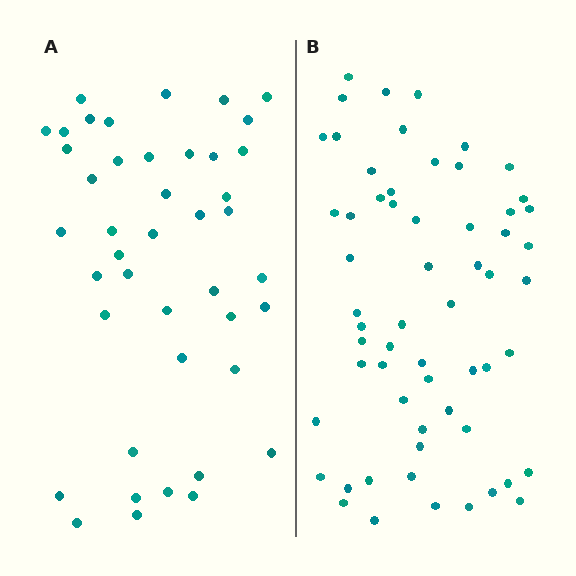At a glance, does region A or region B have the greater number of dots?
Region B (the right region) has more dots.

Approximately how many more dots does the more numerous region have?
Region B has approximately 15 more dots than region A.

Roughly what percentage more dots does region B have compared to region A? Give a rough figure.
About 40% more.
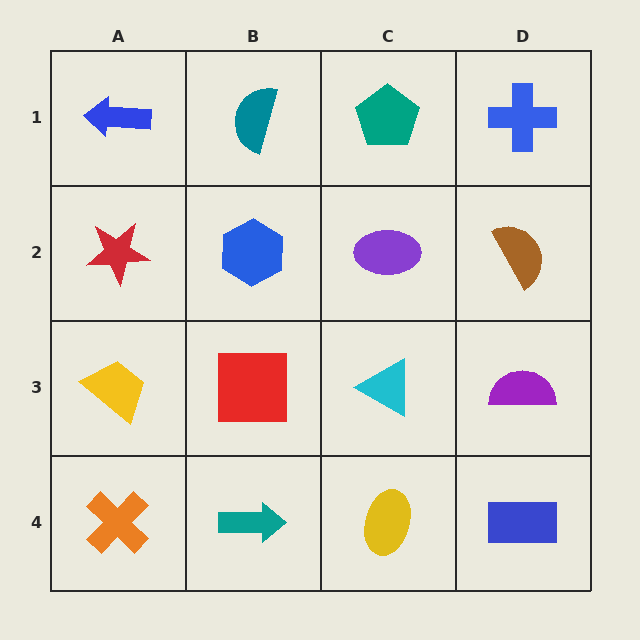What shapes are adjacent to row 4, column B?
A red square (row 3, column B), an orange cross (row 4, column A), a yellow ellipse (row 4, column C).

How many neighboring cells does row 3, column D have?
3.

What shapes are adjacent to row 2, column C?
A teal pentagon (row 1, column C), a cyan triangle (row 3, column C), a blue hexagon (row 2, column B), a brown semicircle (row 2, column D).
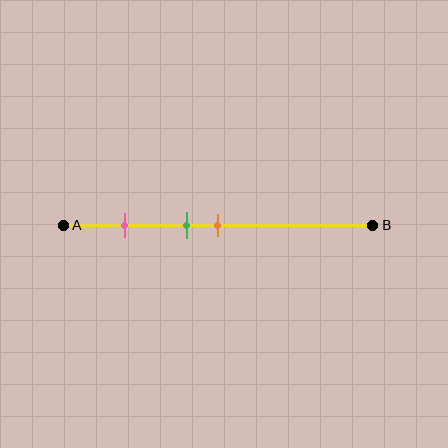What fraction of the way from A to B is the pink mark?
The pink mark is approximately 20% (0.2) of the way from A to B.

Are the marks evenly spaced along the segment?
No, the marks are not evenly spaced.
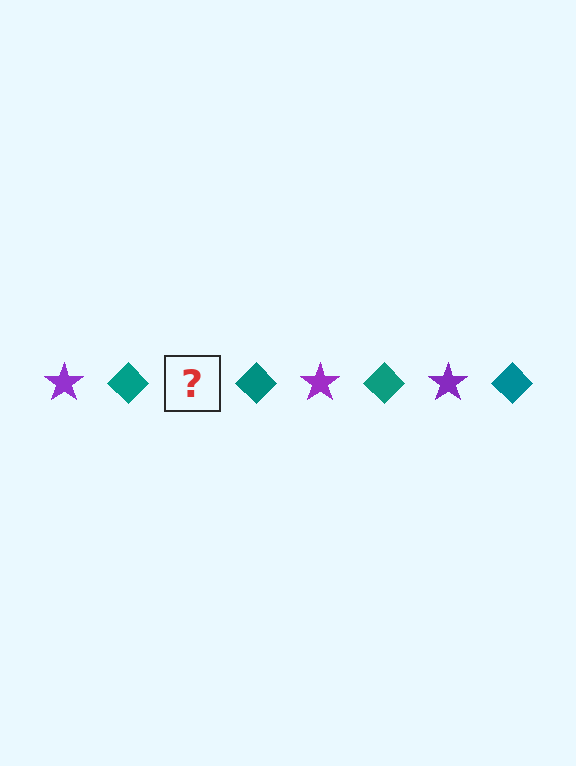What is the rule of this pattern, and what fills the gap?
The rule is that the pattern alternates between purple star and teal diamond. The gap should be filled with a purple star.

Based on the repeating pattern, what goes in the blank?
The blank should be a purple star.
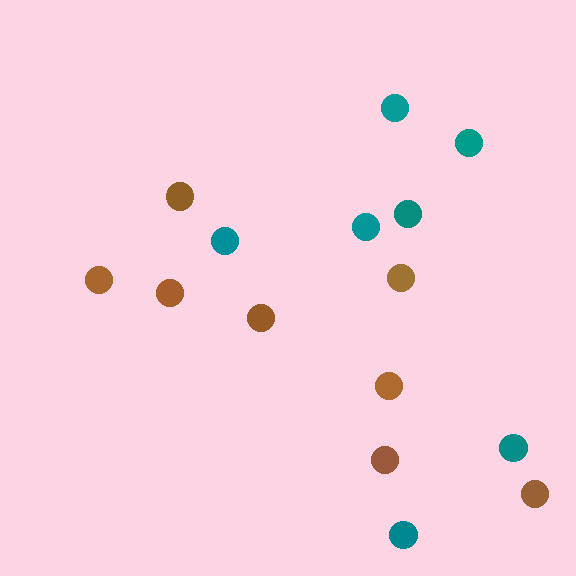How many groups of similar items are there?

* _YOUR INSTRUCTIONS_: Set down the material once more, exactly, with the pictures omitted.

* _RESULT_:
At a glance, does region A or region B have the greater number of dots?
Region B (the right region) has more dots.

Approximately how many more dots does the more numerous region have?
Region B has approximately 15 more dots than region A.

Roughly what percentage more dots does region B have compared to region A? Give a rough figure.
About 40% more.
What shapes are adjacent to row 4, column B?
A red square (row 3, column B), an orange cross (row 4, column A), a yellow ellipse (row 4, column C).

How many neighboring cells does row 3, column D have?
3.

What shapes are adjacent to row 2, column C?
A teal pentagon (row 1, column C), a cyan triangle (row 3, column C), a blue hexagon (row 2, column B), a brown semicircle (row 2, column D).
What fraction of the way from A to B is the pink mark?
The pink mark is approximately 20% (0.2) of the way from A to B.

Are the marks evenly spaced along the segment?
No, the marks are not evenly spaced.
What is the rule of this pattern, and what fills the gap?
The rule is that the pattern alternates between purple star and teal diamond. The gap should be filled with a purple star.

Based on the repeating pattern, what goes in the blank?
The blank should be a purple star.
How many groups of similar items are there?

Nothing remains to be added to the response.